**Short problem**
Write each record again exactly as it stands.

Raw records:
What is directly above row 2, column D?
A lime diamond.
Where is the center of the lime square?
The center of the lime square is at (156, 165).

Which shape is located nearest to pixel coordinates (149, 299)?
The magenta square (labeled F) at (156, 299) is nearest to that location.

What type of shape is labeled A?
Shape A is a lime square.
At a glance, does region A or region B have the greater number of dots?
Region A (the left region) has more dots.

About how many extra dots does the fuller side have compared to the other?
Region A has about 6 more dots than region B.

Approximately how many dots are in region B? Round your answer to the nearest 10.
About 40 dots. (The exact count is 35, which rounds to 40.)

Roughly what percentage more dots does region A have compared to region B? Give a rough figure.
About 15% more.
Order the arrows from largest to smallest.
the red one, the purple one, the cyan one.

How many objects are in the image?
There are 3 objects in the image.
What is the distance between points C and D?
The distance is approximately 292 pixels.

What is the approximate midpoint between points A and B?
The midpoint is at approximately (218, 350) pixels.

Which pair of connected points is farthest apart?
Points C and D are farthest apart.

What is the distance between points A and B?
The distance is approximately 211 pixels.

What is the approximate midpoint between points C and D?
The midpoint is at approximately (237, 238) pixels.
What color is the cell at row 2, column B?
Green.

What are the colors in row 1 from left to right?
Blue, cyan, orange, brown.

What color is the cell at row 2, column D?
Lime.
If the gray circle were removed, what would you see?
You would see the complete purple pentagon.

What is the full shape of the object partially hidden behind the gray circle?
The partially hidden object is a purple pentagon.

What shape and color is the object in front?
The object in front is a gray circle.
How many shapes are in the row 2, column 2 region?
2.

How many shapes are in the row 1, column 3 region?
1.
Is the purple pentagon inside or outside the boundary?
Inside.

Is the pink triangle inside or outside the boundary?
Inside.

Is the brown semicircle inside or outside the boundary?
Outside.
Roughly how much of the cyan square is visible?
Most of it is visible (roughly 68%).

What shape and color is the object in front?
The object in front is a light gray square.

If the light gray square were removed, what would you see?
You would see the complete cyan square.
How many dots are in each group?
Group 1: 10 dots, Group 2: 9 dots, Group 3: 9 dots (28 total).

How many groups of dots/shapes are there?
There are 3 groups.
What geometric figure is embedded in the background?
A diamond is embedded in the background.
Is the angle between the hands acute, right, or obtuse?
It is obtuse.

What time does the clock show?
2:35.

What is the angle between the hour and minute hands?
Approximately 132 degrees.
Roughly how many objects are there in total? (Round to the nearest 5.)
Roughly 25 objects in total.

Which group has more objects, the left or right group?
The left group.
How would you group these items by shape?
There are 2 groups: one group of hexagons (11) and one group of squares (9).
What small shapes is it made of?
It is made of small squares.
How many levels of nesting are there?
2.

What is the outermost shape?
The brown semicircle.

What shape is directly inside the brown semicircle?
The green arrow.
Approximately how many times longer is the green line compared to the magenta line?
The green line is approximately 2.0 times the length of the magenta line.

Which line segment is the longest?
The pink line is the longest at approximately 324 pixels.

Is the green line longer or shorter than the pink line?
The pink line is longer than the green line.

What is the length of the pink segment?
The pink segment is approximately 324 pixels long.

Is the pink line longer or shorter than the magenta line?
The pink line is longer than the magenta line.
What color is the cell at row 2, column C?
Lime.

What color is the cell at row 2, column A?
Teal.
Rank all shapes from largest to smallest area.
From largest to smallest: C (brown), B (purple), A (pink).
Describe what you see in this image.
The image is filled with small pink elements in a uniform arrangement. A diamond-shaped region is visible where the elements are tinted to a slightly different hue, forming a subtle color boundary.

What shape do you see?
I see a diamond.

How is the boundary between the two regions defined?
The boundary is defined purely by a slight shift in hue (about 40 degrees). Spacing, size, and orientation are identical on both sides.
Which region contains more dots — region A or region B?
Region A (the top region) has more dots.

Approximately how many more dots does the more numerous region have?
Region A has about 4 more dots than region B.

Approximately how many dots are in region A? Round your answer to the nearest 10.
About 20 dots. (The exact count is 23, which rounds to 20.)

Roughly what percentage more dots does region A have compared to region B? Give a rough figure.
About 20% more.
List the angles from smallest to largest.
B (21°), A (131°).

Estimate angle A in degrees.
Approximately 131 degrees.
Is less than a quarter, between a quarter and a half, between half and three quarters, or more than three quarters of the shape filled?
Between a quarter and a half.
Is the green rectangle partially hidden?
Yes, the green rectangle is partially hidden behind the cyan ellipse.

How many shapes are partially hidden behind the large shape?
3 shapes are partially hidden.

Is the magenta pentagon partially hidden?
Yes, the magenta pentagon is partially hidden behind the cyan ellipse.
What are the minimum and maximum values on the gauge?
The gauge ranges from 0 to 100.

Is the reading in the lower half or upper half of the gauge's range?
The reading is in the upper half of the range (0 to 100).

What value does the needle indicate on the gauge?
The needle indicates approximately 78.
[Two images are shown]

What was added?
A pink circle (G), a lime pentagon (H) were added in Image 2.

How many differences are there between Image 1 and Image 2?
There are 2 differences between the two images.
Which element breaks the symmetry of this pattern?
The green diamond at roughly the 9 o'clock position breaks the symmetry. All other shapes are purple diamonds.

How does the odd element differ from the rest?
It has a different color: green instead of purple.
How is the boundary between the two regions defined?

**Result of this exercise**
What is directly above row 2, column D?
A lime diamond.
Where is the center of the lime square?
The center of the lime square is at (156, 165).

Which shape is located nearest to pixel coordinates (149, 299)?
The magenta square (labeled F) at (156, 299) is nearest to that location.

What type of shape is labeled A?
Shape A is a lime square.
At a glance, does region A or region B have the greater number of dots?
Region A (the left region) has more dots.

About how many extra dots does the fuller side have compared to the other?
Region A has about 6 more dots than region B.

Approximately how many dots are in region B? Round your answer to the nearest 10.
About 40 dots. (The exact count is 35, which rounds to 40.)

Roughly what percentage more dots does region A have compared to region B? Give a rough figure.
About 15% more.
Order the arrows from largest to smallest.
the red one, the purple one, the cyan one.

How many objects are in the image?
There are 3 objects in the image.
What is the distance between points C and D?
The distance is approximately 292 pixels.

What is the approximate midpoint between points A and B?
The midpoint is at approximately (218, 350) pixels.

Which pair of connected points is farthest apart?
Points C and D are farthest apart.

What is the distance between points A and B?
The distance is approximately 211 pixels.

What is the approximate midpoint between points C and D?
The midpoint is at approximately (237, 238) pixels.
What color is the cell at row 2, column B?
Green.

What are the colors in row 1 from left to right?
Blue, cyan, orange, brown.

What color is the cell at row 2, column D?
Lime.
If the gray circle were removed, what would you see?
You would see the complete purple pentagon.

What is the full shape of the object partially hidden behind the gray circle?
The partially hidden object is a purple pentagon.

What shape and color is the object in front?
The object in front is a gray circle.
How many shapes are in the row 2, column 2 region?
2.

How many shapes are in the row 1, column 3 region?
1.
Is the purple pentagon inside or outside the boundary?
Inside.

Is the pink triangle inside or outside the boundary?
Inside.

Is the brown semicircle inside or outside the boundary?
Outside.
Roughly how much of the cyan square is visible?
Most of it is visible (roughly 68%).

What shape and color is the object in front?
The object in front is a light gray square.

If the light gray square were removed, what would you see?
You would see the complete cyan square.
How many dots are in each group?
Group 1: 10 dots, Group 2: 9 dots, Group 3: 9 dots (28 total).

How many groups of dots/shapes are there?
There are 3 groups.
What geometric figure is embedded in the background?
A diamond is embedded in the background.
Is the angle between the hands acute, right, or obtuse?
It is obtuse.

What time does the clock show?
2:35.

What is the angle between the hour and minute hands?
Approximately 132 degrees.
Roughly how many objects are there in total? (Round to the nearest 5.)
Roughly 25 objects in total.

Which group has more objects, the left or right group?
The left group.
How would you group these items by shape?
There are 2 groups: one group of hexagons (11) and one group of squares (9).
What small shapes is it made of?
It is made of small squares.
How many levels of nesting are there?
2.

What is the outermost shape?
The brown semicircle.

What shape is directly inside the brown semicircle?
The green arrow.
Approximately how many times longer is the green line compared to the magenta line?
The green line is approximately 2.0 times the length of the magenta line.

Which line segment is the longest?
The pink line is the longest at approximately 324 pixels.

Is the green line longer or shorter than the pink line?
The pink line is longer than the green line.

What is the length of the pink segment?
The pink segment is approximately 324 pixels long.

Is the pink line longer or shorter than the magenta line?
The pink line is longer than the magenta line.
What color is the cell at row 2, column C?
Lime.

What color is the cell at row 2, column A?
Teal.
Rank all shapes from largest to smallest area.
From largest to smallest: C (brown), B (purple), A (pink).
Describe what you see in this image.
The image is filled with small pink elements in a uniform arrangement. A diamond-shaped region is visible where the elements are tinted to a slightly different hue, forming a subtle color boundary.

What shape do you see?
I see a diamond.

How is the boundary between the two regions defined?
The boundary is defined purely by a slight shift in hue (about 40 degrees). Spacing, size, and orientation are identical on both sides.
Which region contains more dots — region A or region B?
Region A (the top region) has more dots.

Approximately how many more dots does the more numerous region have?
Region A has about 4 more dots than region B.

Approximately how many dots are in region A? Round your answer to the nearest 10.
About 20 dots. (The exact count is 23, which rounds to 20.)

Roughly what percentage more dots does region A have compared to region B? Give a rough figure.
About 20% more.
List the angles from smallest to largest.
B (21°), A (131°).

Estimate angle A in degrees.
Approximately 131 degrees.
Is less than a quarter, between a quarter and a half, between half and three quarters, or more than three quarters of the shape filled?
Between a quarter and a half.
Is the green rectangle partially hidden?
Yes, the green rectangle is partially hidden behind the cyan ellipse.

How many shapes are partially hidden behind the large shape?
3 shapes are partially hidden.

Is the magenta pentagon partially hidden?
Yes, the magenta pentagon is partially hidden behind the cyan ellipse.
What are the minimum and maximum values on the gauge?
The gauge ranges from 0 to 100.

Is the reading in the lower half or upper half of the gauge's range?
The reading is in the upper half of the range (0 to 100).

What value does the needle indicate on the gauge?
The needle indicates approximately 78.
[Two images are shown]

What was added?
A pink circle (G), a lime pentagon (H) were added in Image 2.

How many differences are there between Image 1 and Image 2?
There are 2 differences between the two images.
Which element breaks the symmetry of this pattern?
The green diamond at roughly the 9 o'clock position breaks the symmetry. All other shapes are purple diamonds.

How does the odd element differ from the rest?
It has a different color: green instead of purple.
How is the boundary between the two regions defined?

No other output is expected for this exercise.